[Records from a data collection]
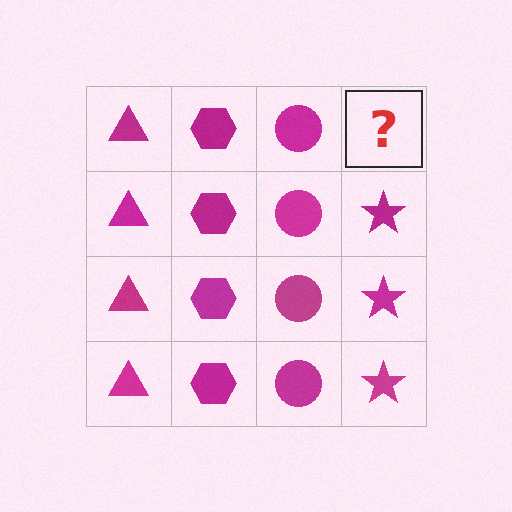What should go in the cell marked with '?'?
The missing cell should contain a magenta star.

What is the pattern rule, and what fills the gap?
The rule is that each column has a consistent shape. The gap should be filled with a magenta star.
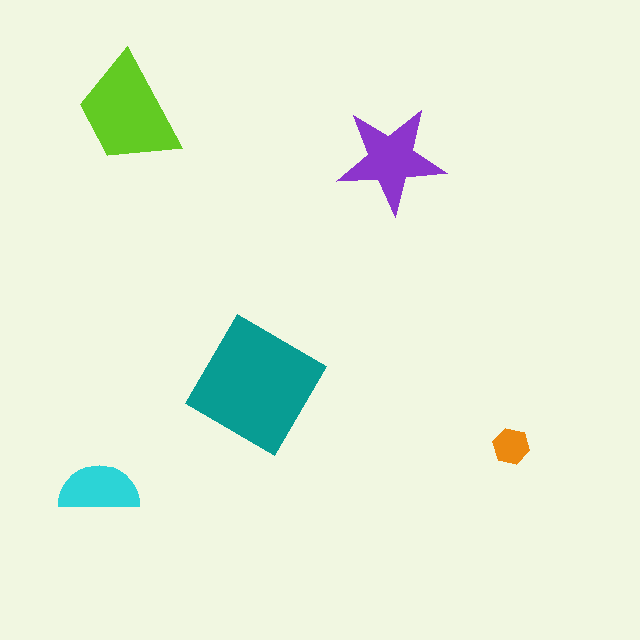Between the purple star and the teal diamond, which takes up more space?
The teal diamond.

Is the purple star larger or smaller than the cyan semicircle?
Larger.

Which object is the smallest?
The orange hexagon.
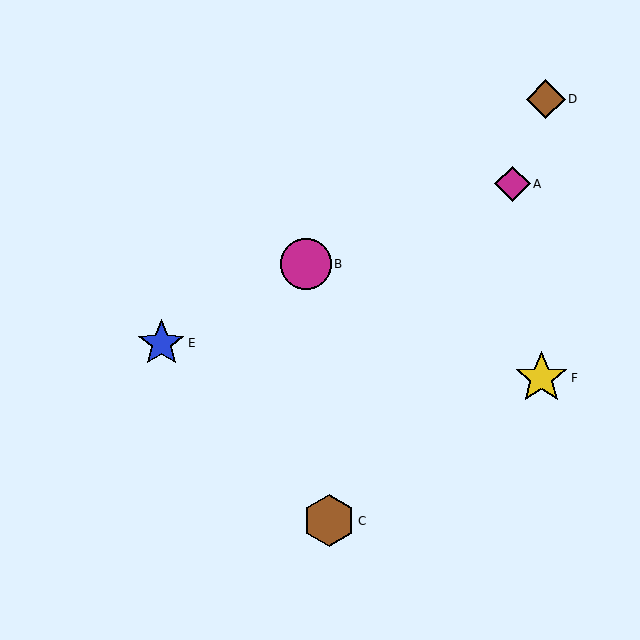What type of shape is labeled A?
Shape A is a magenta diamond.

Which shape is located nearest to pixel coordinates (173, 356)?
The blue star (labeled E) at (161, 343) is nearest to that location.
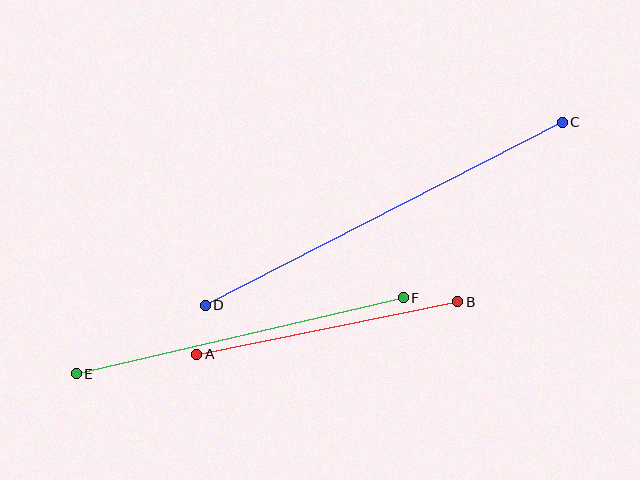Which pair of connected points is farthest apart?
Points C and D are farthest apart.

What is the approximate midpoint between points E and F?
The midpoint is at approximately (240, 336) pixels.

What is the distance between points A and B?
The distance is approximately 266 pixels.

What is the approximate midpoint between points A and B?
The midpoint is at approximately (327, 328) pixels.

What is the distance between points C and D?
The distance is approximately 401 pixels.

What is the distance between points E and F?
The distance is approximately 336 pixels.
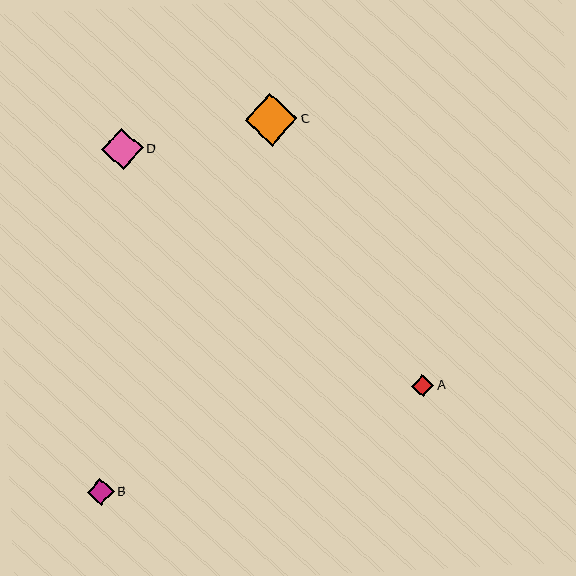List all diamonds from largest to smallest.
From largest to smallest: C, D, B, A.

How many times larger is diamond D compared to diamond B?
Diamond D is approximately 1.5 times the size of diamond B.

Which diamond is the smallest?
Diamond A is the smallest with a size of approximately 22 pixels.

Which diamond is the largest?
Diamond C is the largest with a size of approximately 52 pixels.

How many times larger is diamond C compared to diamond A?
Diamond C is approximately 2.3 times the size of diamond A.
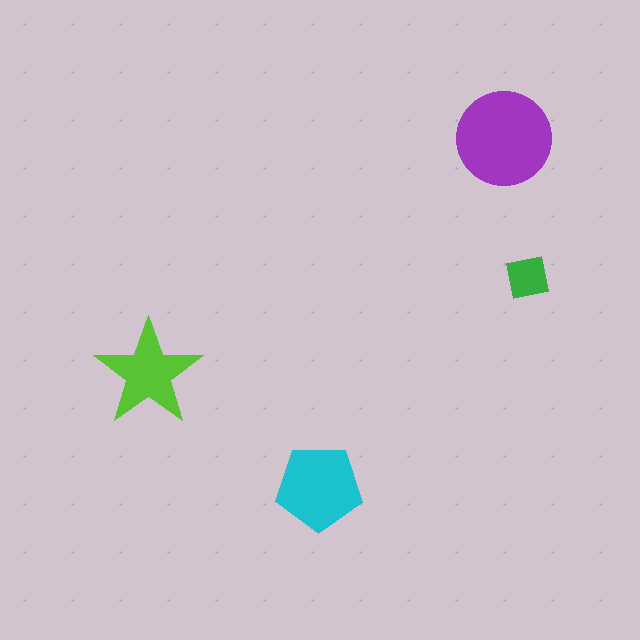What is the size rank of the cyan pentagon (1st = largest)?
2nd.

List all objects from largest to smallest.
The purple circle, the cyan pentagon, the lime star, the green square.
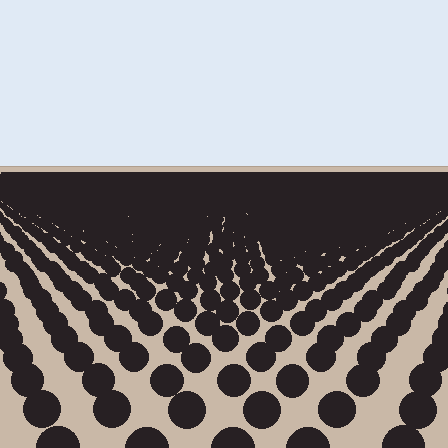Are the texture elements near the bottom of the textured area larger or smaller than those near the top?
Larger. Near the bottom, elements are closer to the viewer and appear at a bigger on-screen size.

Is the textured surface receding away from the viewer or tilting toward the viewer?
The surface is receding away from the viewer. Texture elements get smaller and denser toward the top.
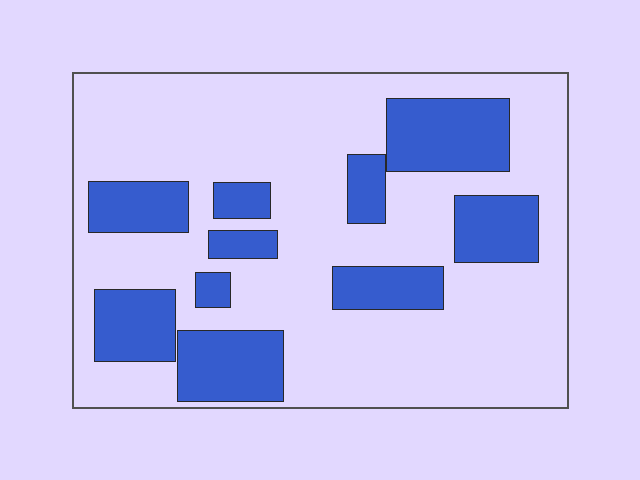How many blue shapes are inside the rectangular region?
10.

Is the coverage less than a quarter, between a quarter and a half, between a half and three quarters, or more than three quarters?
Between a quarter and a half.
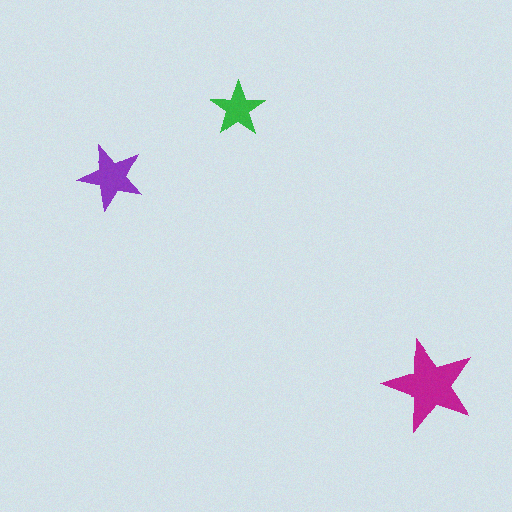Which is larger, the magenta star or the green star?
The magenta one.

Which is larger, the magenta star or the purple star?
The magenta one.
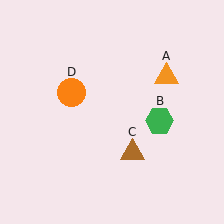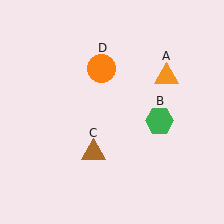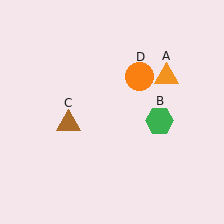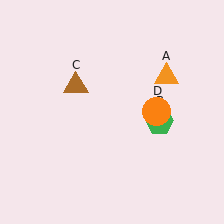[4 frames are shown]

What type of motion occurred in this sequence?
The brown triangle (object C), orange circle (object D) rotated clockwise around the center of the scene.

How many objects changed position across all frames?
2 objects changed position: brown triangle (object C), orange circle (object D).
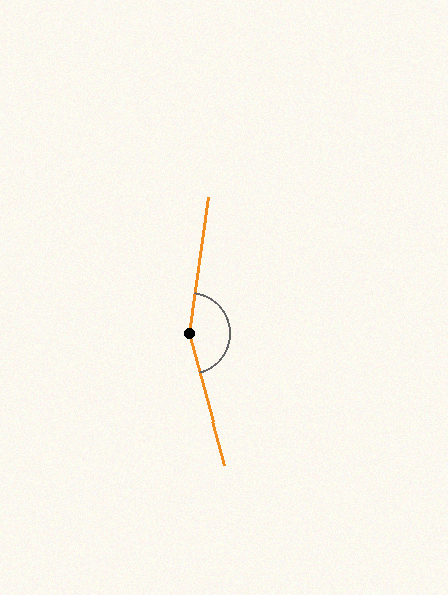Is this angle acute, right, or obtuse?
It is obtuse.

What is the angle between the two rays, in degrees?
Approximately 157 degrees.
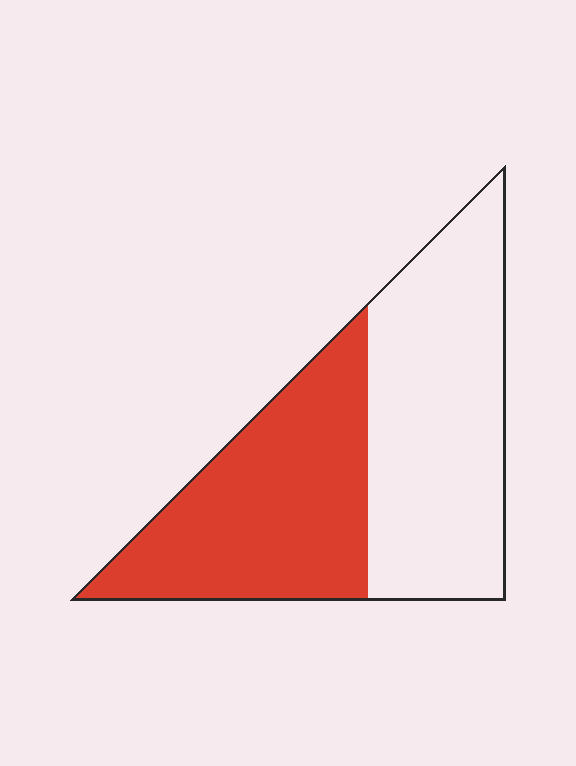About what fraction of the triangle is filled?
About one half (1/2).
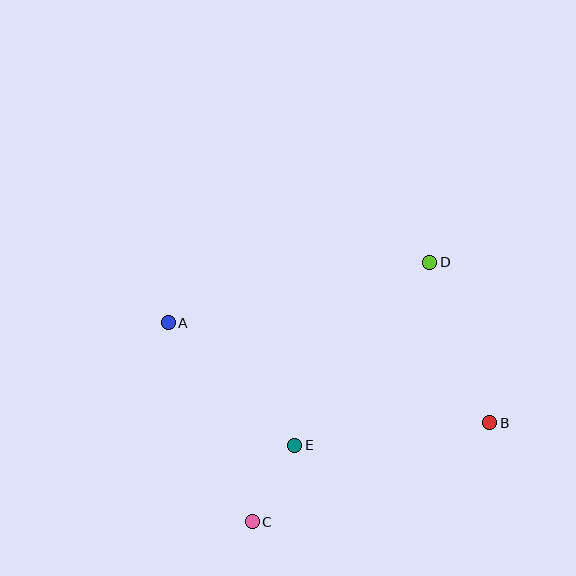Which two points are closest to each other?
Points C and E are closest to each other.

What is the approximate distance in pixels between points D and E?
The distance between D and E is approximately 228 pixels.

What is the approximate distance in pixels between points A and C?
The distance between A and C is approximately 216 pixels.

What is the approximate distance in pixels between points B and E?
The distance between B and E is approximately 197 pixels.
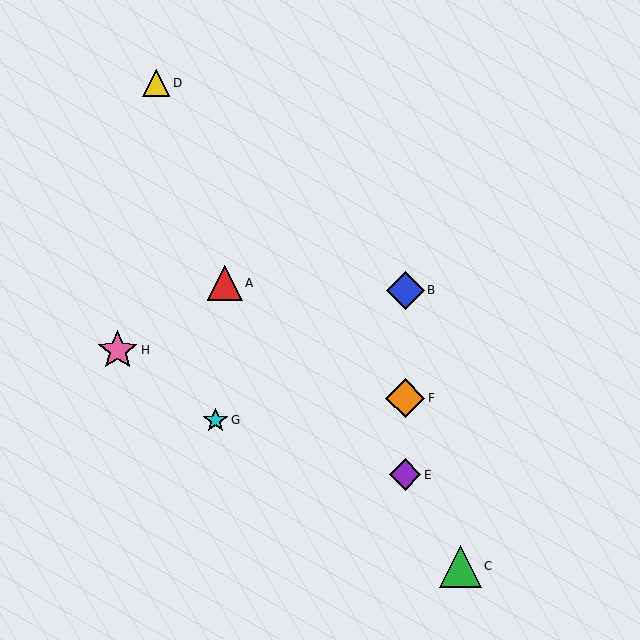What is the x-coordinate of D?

■ Set task ■
Give the entries again without a single change, but with no pictures.

■ Exercise output ■
What should go in the cell marked with '?'?
The missing cell should contain a magenta star.

What is the pattern rule, and what fills the gap?
The rule is that each column has a consistent shape. The gap should be filled with a magenta star.
Between the purple star and the teal diamond, which takes up more space?
The teal diamond.

Is the purple star larger or smaller than the cyan semicircle?
Larger.

Which object is the smallest?
The orange hexagon.
What type of shape is labeled A?
Shape A is a magenta diamond.

Which shape is located nearest to pixel coordinates (173, 356)?
The blue star (labeled E) at (161, 343) is nearest to that location.
Which pair of connected points is farthest apart?
Points C and D are farthest apart.

What is the approximate midpoint between points E and F?
The midpoint is at approximately (240, 336) pixels.

What is the distance between points A and B?
The distance is approximately 266 pixels.

What is the approximate midpoint between points A and B?
The midpoint is at approximately (327, 328) pixels.

What is the distance between points C and D?
The distance is approximately 401 pixels.

What is the distance between points E and F?
The distance is approximately 336 pixels.
List all diamonds from largest to smallest.
From largest to smallest: C, D, B, A.

How many times larger is diamond D compared to diamond B?
Diamond D is approximately 1.5 times the size of diamond B.

Which diamond is the smallest?
Diamond A is the smallest with a size of approximately 22 pixels.

Which diamond is the largest?
Diamond C is the largest with a size of approximately 52 pixels.

How many times larger is diamond C compared to diamond A?
Diamond C is approximately 2.3 times the size of diamond A.
What is the size rank of the cyan pentagon (1st = largest)?
2nd.

List all objects from largest to smallest.
The purple circle, the cyan pentagon, the lime star, the green square.
Are the texture elements near the bottom of the textured area larger or smaller than those near the top?
Larger. Near the bottom, elements are closer to the viewer and appear at a bigger on-screen size.

Is the textured surface receding away from the viewer or tilting toward the viewer?
The surface is receding away from the viewer. Texture elements get smaller and denser toward the top.
How many blue shapes are inside the rectangular region?
10.

Is the coverage less than a quarter, between a quarter and a half, between a half and three quarters, or more than three quarters?
Between a quarter and a half.
Which is larger, the magenta star or the green star?
The magenta one.

Which is larger, the magenta star or the purple star?
The magenta one.
[4 frames are shown]

What type of motion occurred in this sequence?
The brown triangle (object C), orange circle (object D) rotated clockwise around the center of the scene.

How many objects changed position across all frames?
2 objects changed position: brown triangle (object C), orange circle (object D).
Is this angle acute, right, or obtuse?
It is obtuse.

What is the angle between the two rays, in degrees?
Approximately 157 degrees.
About what fraction of the triangle is filled?
About one half (1/2).
Which two points are closest to each other?
Points C and E are closest to each other.

What is the approximate distance in pixels between points D and E?
The distance between D and E is approximately 228 pixels.

What is the approximate distance in pixels between points A and C?
The distance between A and C is approximately 216 pixels.

What is the approximate distance in pixels between points B and E?
The distance between B and E is approximately 197 pixels.
What is the x-coordinate of D?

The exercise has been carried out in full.